• **Working data**
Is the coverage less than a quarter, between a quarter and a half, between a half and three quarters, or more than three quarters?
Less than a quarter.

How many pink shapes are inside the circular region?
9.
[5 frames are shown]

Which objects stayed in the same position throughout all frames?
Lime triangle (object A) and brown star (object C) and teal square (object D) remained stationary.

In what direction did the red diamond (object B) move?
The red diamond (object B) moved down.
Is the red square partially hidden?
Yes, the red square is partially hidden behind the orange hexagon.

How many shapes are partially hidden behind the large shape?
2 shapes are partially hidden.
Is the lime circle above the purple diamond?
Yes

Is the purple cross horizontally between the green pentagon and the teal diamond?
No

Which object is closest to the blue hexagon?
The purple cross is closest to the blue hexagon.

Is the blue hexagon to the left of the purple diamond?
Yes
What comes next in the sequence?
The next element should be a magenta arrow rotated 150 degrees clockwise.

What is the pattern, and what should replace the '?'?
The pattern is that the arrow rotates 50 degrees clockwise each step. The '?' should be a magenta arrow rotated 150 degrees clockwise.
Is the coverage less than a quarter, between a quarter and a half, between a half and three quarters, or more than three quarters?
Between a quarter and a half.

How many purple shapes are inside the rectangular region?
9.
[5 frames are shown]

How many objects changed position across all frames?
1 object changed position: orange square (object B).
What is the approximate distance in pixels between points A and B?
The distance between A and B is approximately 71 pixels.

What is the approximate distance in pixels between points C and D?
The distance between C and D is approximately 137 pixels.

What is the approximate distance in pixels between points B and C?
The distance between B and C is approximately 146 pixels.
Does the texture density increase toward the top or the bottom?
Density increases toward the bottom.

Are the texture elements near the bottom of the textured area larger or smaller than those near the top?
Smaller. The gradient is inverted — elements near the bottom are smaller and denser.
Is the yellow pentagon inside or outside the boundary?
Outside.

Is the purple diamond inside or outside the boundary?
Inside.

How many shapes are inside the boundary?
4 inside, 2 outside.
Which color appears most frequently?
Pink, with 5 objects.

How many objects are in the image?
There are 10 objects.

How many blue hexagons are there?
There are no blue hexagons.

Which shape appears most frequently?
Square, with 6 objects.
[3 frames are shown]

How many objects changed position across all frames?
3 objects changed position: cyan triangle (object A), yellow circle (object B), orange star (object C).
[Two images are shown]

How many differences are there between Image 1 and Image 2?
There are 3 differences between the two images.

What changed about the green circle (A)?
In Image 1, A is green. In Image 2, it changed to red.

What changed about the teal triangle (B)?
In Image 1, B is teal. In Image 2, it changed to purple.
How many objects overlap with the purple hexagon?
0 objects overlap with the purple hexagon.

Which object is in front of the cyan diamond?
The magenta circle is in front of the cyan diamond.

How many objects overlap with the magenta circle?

• **Task directions**
Pick out each line containing the string "shown" and copy it.

• **The result**
[5 frames are shown]
[5 frames are shown]
[3 frames are shown]
[Two images are shown]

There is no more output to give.